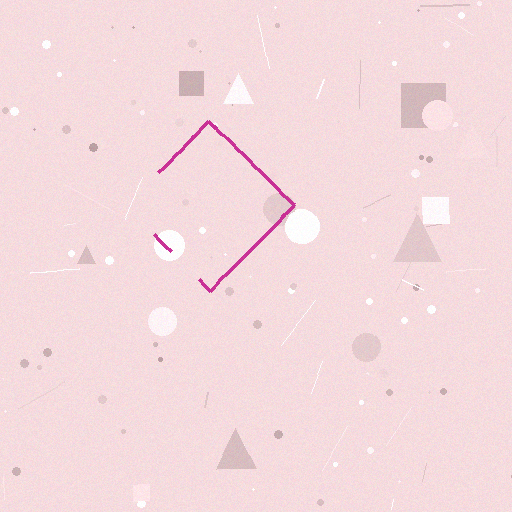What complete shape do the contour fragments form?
The contour fragments form a diamond.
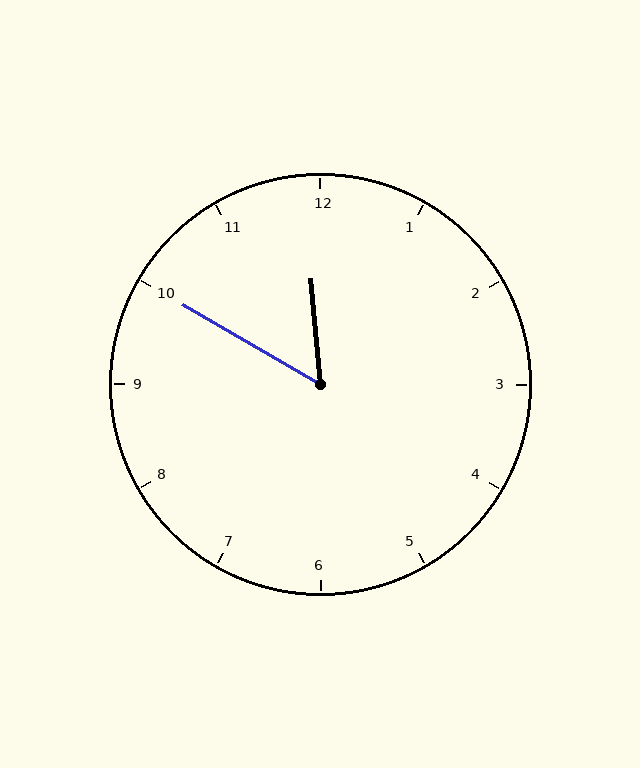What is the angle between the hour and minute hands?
Approximately 55 degrees.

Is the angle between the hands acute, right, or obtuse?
It is acute.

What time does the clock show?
11:50.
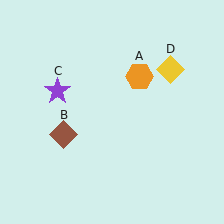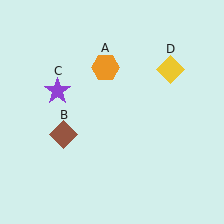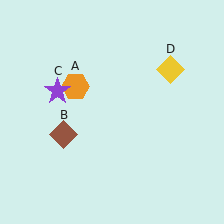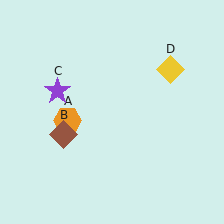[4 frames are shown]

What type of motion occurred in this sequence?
The orange hexagon (object A) rotated counterclockwise around the center of the scene.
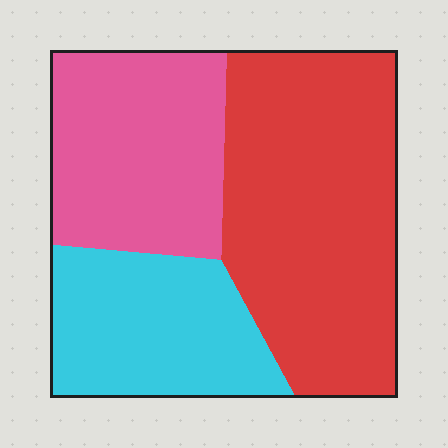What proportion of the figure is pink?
Pink covers 29% of the figure.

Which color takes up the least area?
Cyan, at roughly 25%.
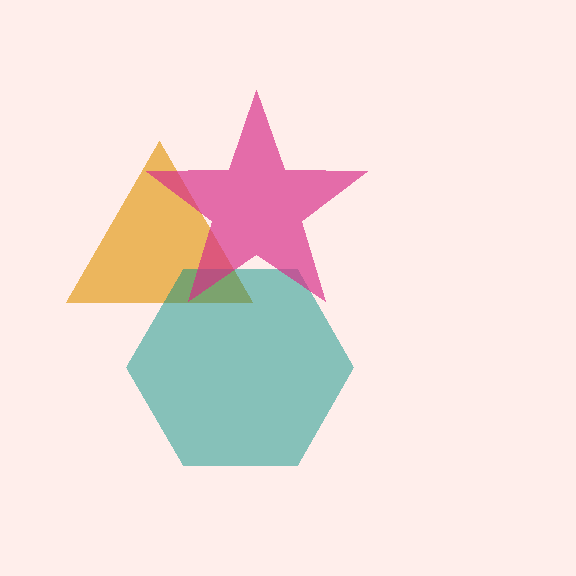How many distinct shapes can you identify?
There are 3 distinct shapes: an orange triangle, a teal hexagon, a magenta star.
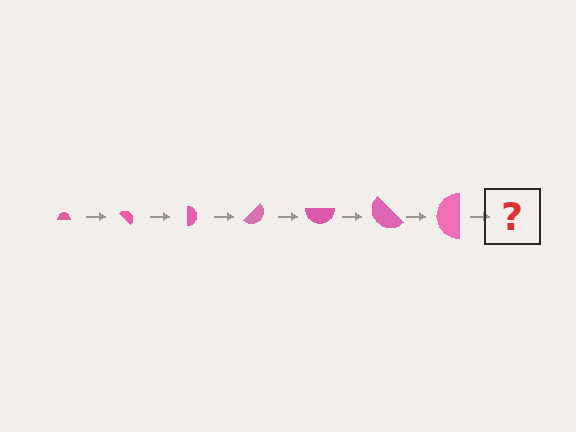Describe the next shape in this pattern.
It should be a semicircle, larger than the previous one and rotated 315 degrees clockwise from the start.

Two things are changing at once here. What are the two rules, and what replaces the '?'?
The two rules are that the semicircle grows larger each step and it rotates 45 degrees clockwise each step. The '?' should be a semicircle, larger than the previous one and rotated 315 degrees clockwise from the start.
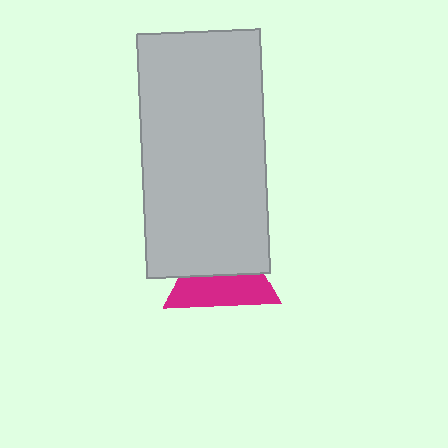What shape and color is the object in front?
The object in front is a light gray rectangle.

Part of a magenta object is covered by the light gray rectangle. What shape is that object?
It is a triangle.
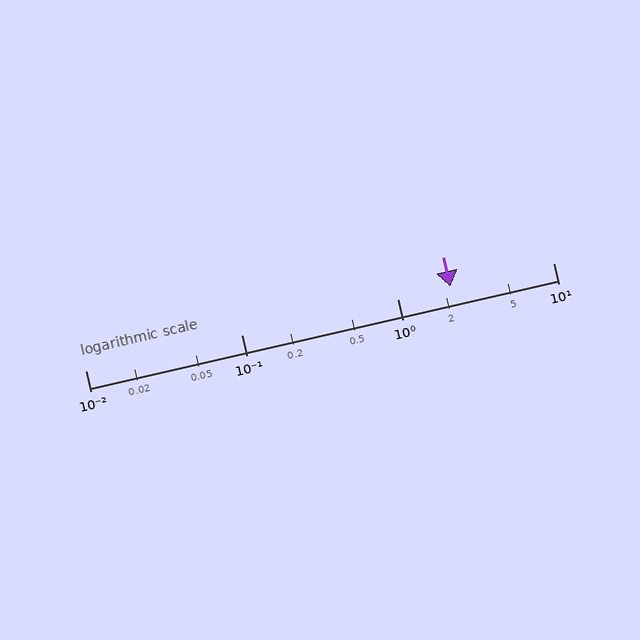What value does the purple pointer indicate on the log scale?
The pointer indicates approximately 2.2.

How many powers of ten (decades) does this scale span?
The scale spans 3 decades, from 0.01 to 10.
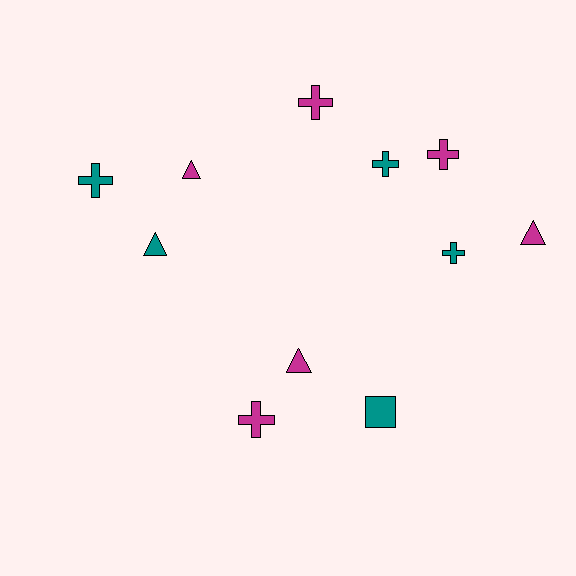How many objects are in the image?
There are 11 objects.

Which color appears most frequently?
Magenta, with 6 objects.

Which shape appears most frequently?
Cross, with 6 objects.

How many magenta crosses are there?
There are 3 magenta crosses.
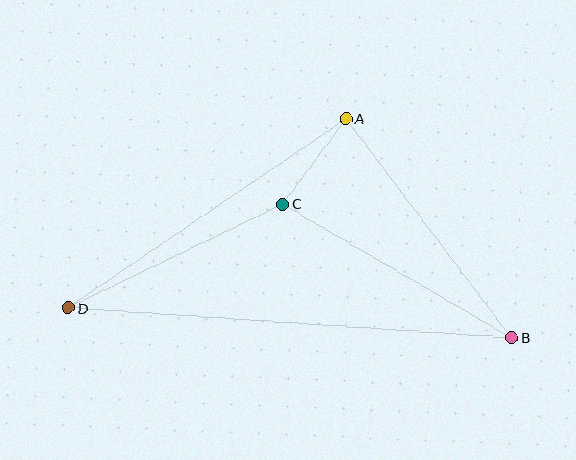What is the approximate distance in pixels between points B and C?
The distance between B and C is approximately 264 pixels.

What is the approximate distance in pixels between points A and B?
The distance between A and B is approximately 274 pixels.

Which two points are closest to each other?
Points A and C are closest to each other.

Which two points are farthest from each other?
Points B and D are farthest from each other.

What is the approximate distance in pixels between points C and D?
The distance between C and D is approximately 238 pixels.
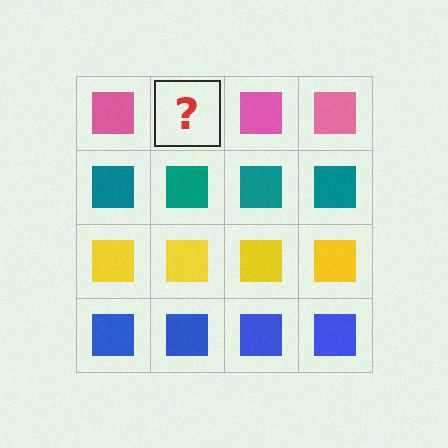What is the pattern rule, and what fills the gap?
The rule is that each row has a consistent color. The gap should be filled with a pink square.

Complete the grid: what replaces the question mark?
The question mark should be replaced with a pink square.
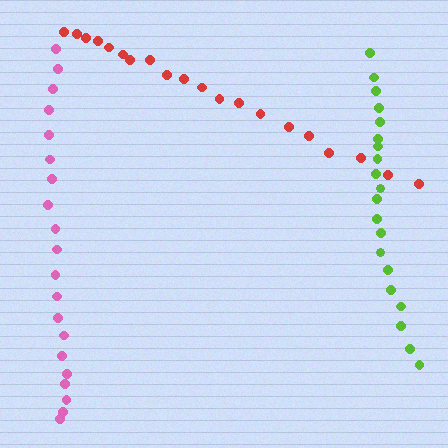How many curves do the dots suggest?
There are 3 distinct paths.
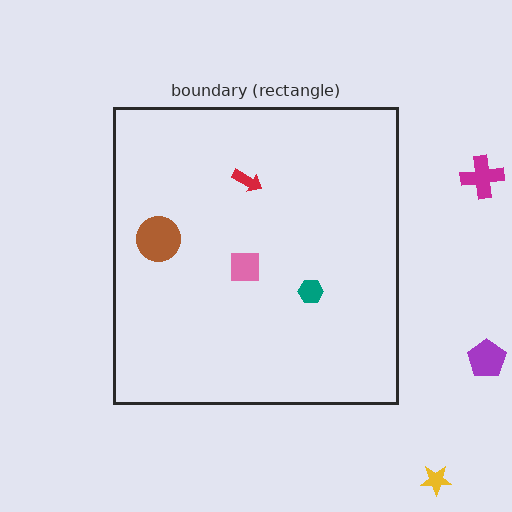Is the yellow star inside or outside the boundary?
Outside.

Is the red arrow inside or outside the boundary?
Inside.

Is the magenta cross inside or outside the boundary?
Outside.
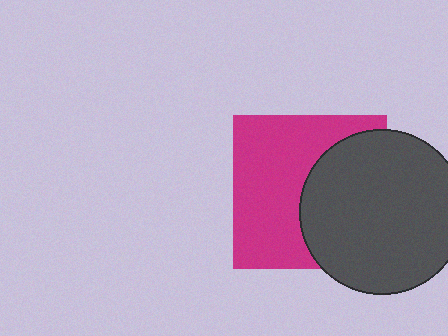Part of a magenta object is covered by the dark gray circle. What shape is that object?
It is a square.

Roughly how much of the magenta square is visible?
About half of it is visible (roughly 56%).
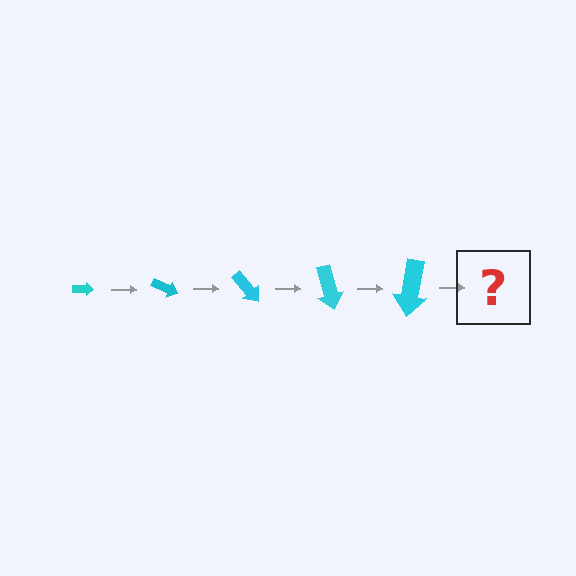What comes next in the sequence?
The next element should be an arrow, larger than the previous one and rotated 125 degrees clockwise from the start.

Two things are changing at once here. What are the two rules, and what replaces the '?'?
The two rules are that the arrow grows larger each step and it rotates 25 degrees clockwise each step. The '?' should be an arrow, larger than the previous one and rotated 125 degrees clockwise from the start.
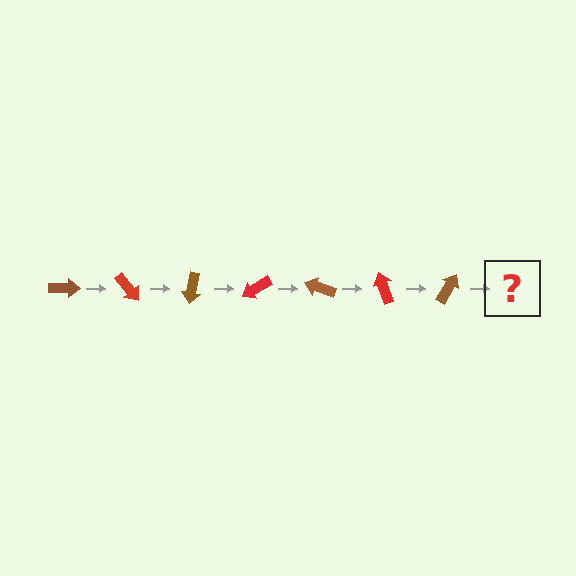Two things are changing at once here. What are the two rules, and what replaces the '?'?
The two rules are that it rotates 50 degrees clockwise each step and the color cycles through brown and red. The '?' should be a red arrow, rotated 350 degrees clockwise from the start.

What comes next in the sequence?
The next element should be a red arrow, rotated 350 degrees clockwise from the start.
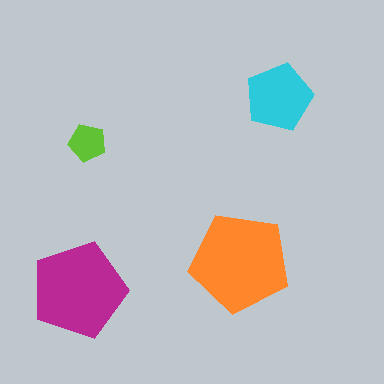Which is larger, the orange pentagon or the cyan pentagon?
The orange one.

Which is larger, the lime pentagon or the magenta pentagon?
The magenta one.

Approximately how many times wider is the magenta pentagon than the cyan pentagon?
About 1.5 times wider.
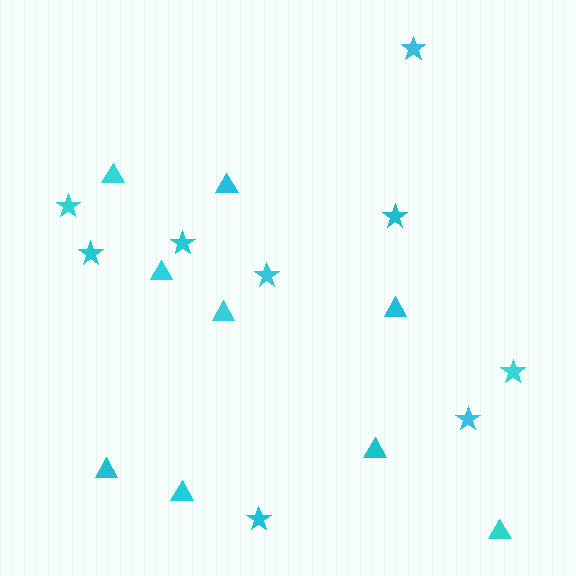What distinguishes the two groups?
There are 2 groups: one group of stars (9) and one group of triangles (9).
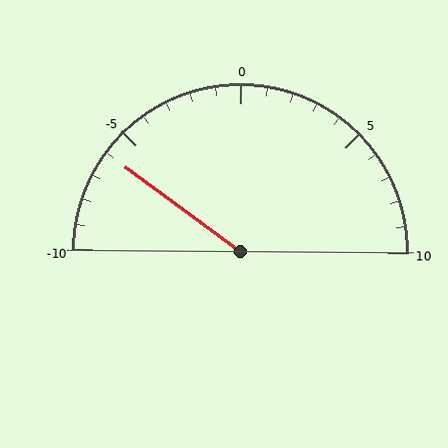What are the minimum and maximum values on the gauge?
The gauge ranges from -10 to 10.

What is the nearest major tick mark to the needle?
The nearest major tick mark is -5.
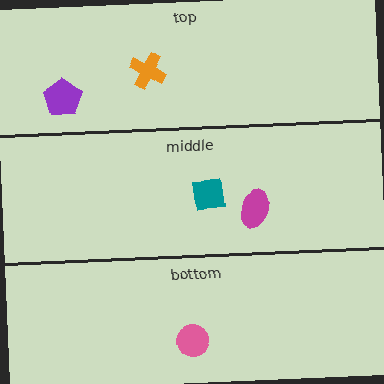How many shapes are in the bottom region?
1.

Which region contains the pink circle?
The bottom region.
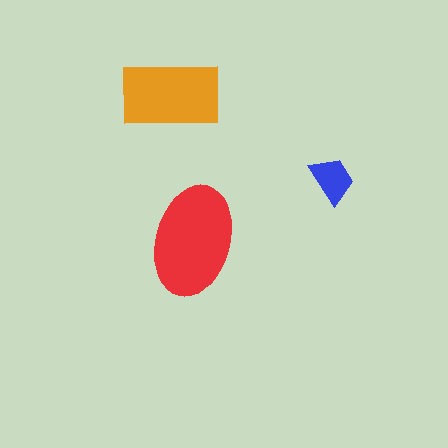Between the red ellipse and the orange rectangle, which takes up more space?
The red ellipse.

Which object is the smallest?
The blue trapezoid.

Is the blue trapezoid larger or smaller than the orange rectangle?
Smaller.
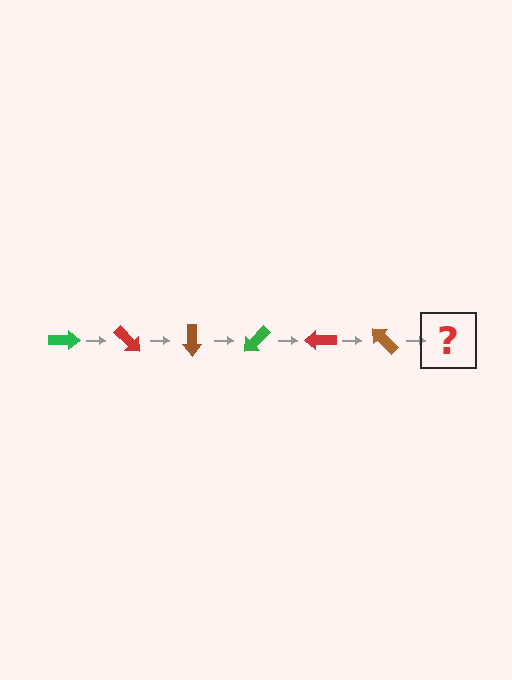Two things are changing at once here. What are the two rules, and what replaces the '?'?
The two rules are that it rotates 45 degrees clockwise each step and the color cycles through green, red, and brown. The '?' should be a green arrow, rotated 270 degrees clockwise from the start.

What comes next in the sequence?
The next element should be a green arrow, rotated 270 degrees clockwise from the start.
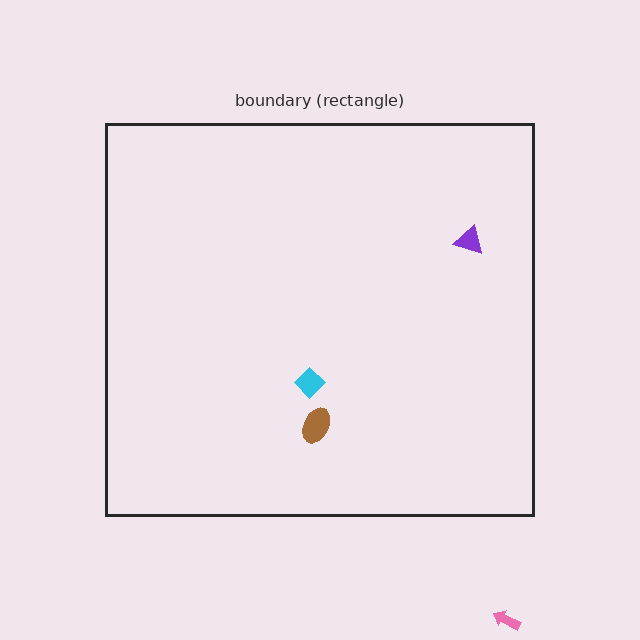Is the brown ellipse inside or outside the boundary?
Inside.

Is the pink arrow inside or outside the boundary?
Outside.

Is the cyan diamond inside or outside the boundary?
Inside.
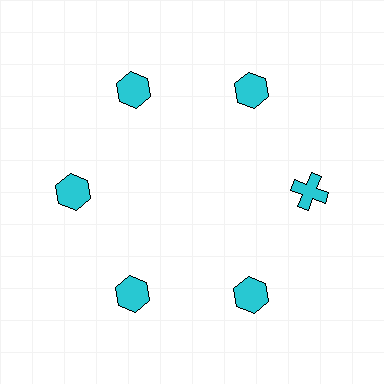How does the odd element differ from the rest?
It has a different shape: cross instead of hexagon.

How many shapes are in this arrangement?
There are 6 shapes arranged in a ring pattern.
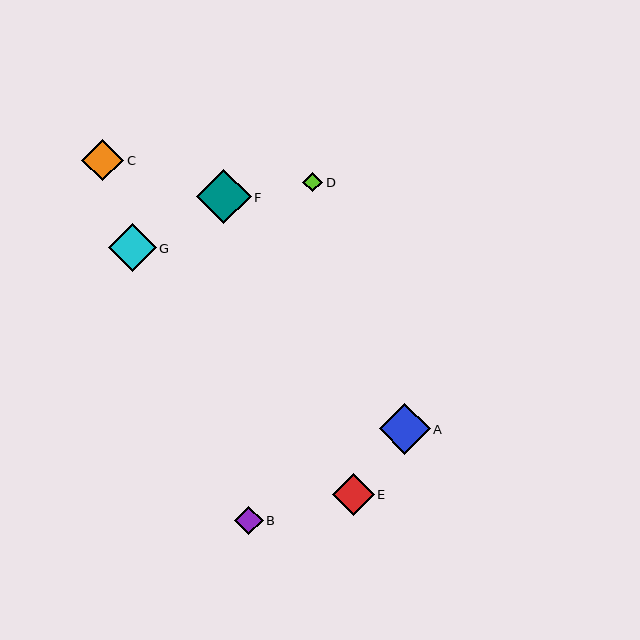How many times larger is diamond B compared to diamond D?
Diamond B is approximately 1.4 times the size of diamond D.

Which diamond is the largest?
Diamond F is the largest with a size of approximately 55 pixels.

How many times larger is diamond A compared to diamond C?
Diamond A is approximately 1.2 times the size of diamond C.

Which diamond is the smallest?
Diamond D is the smallest with a size of approximately 20 pixels.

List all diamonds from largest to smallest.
From largest to smallest: F, A, G, E, C, B, D.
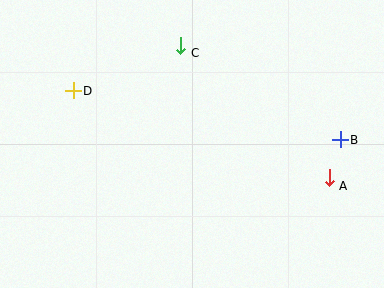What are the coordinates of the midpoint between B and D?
The midpoint between B and D is at (207, 115).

◆ ◆ ◆ ◆ ◆ ◆ ◆

▸ Work to complete
Your copy should hold every record word for word and none of the pictures.

▸ Written solution
What complete shape do the contour fragments form?
The contour fragments form a diamond.
What is the angle between the hour and minute hands?
Approximately 55 degrees.

Is the angle between the hands acute, right, or obtuse?
It is acute.

What time does the clock show?
11:50.
[4 frames are shown]

What type of motion occurred in this sequence?
The orange hexagon (object A) rotated counterclockwise around the center of the scene.
What proportion of the figure is pink?
Pink covers 29% of the figure.

Which color takes up the least area?
Cyan, at roughly 25%.
How many distinct shapes can you identify?
There are 3 distinct shapes: an orange triangle, a teal hexagon, a magenta star.
Describe the next shape in this pattern.
It should be a semicircle, larger than the previous one and rotated 315 degrees clockwise from the start.

Two things are changing at once here. What are the two rules, and what replaces the '?'?
The two rules are that the semicircle grows larger each step and it rotates 45 degrees clockwise each step. The '?' should be a semicircle, larger than the previous one and rotated 315 degrees clockwise from the start.
What shape and color is the object in front?
The object in front is a light gray rectangle.

Part of a magenta object is covered by the light gray rectangle. What shape is that object?
It is a triangle.
What value does the purple pointer indicate on the log scale?
The pointer indicates approximately 2.2.

How many powers of ten (decades) does this scale span?
The scale spans 3 decades, from 0.01 to 10.
How many objects are in the image?
There are 11 objects.

Which color appears most frequently?
Magenta, with 6 objects.

Which shape appears most frequently?
Cross, with 6 objects.

How many magenta crosses are there?
There are 3 magenta crosses.
What is the approximate distance in pixels between points B and C?
The distance between B and C is approximately 264 pixels.

What is the approximate distance in pixels between points A and B?
The distance between A and B is approximately 274 pixels.

Which two points are closest to each other?
Points A and C are closest to each other.

Which two points are farthest from each other?
Points B and D are farthest from each other.

What is the approximate distance in pixels between points C and D?
The distance between C and D is approximately 238 pixels.
What is the pattern rule, and what fills the gap?
The rule is that each row has a consistent color. The gap should be filled with a pink square.

Complete the grid: what replaces the question mark?
The question mark should be replaced with a pink square.
How many curves do the dots suggest?
There are 3 distinct paths.
Is the yellow star inside or outside the boundary?
Outside.

Is the red arrow inside or outside the boundary?
Inside.

Is the magenta cross inside or outside the boundary?
Outside.
Part of a magenta object is covered by the dark gray circle. What shape is that object?
It is a square.

Roughly how much of the magenta square is visible?
About half of it is visible (roughly 56%).
What comes next in the sequence?
The next element should be an arrow, larger than the previous one and rotated 125 degrees clockwise from the start.

Two things are changing at once here. What are the two rules, and what replaces the '?'?
The two rules are that the arrow grows larger each step and it rotates 25 degrees clockwise each step. The '?' should be an arrow, larger than the previous one and rotated 125 degrees clockwise from the start.
Two things are changing at once here. What are the two rules, and what replaces the '?'?
The two rules are that it rotates 50 degrees clockwise each step and the color cycles through brown and red. The '?' should be a red arrow, rotated 350 degrees clockwise from the start.

What comes next in the sequence?
The next element should be a red arrow, rotated 350 degrees clockwise from the start.
Which is larger, the orange pentagon or the cyan pentagon?
The orange one.

Which is larger, the lime pentagon or the magenta pentagon?
The magenta one.

Approximately how many times wider is the magenta pentagon than the cyan pentagon?
About 1.5 times wider.
What distinguishes the two groups?
There are 2 groups: one group of stars (9) and one group of triangles (9).
What are the minimum and maximum values on the gauge?
The gauge ranges from -10 to 10.

What is the nearest major tick mark to the needle?
The nearest major tick mark is -5.
How many shapes are in the bottom region?
1.

Which region contains the pink circle?
The bottom region.
Between the red ellipse and the orange rectangle, which takes up more space?
The red ellipse.

Which object is the smallest?
The blue trapezoid.

Is the blue trapezoid larger or smaller than the orange rectangle?
Smaller.
Two things are changing at once here. What are the two rules, and what replaces the '?'?
The two rules are that it rotates 45 degrees clockwise each step and the color cycles through green, red, and brown. The '?' should be a green arrow, rotated 270 degrees clockwise from the start.

What comes next in the sequence?
The next element should be a green arrow, rotated 270 degrees clockwise from the start.
Is the brown ellipse inside or outside the boundary?
Inside.

Is the pink arrow inside or outside the boundary?
Outside.

Is the cyan diamond inside or outside the boundary?
Inside.
How does the odd element differ from the rest?
It has a different shape: cross instead of hexagon.

How many shapes are in this arrangement?
There are 6 shapes arranged in a ring pattern.
How many times larger is diamond B compared to diamond D?
Diamond B is approximately 1.4 times the size of diamond D.

Which diamond is the largest?
Diamond F is the largest with a size of approximately 55 pixels.

How many times larger is diamond A compared to diamond C?
Diamond A is approximately 1.2 times the size of diamond C.

Which diamond is the smallest?
Diamond D is the smallest with a size of approximately 20 pixels.

List all diamonds from largest to smallest.
From largest to smallest: F, A, G, E, C, B, D.
What are the coordinates of the midpoint between B and D?
The midpoint between B and D is at (207, 115).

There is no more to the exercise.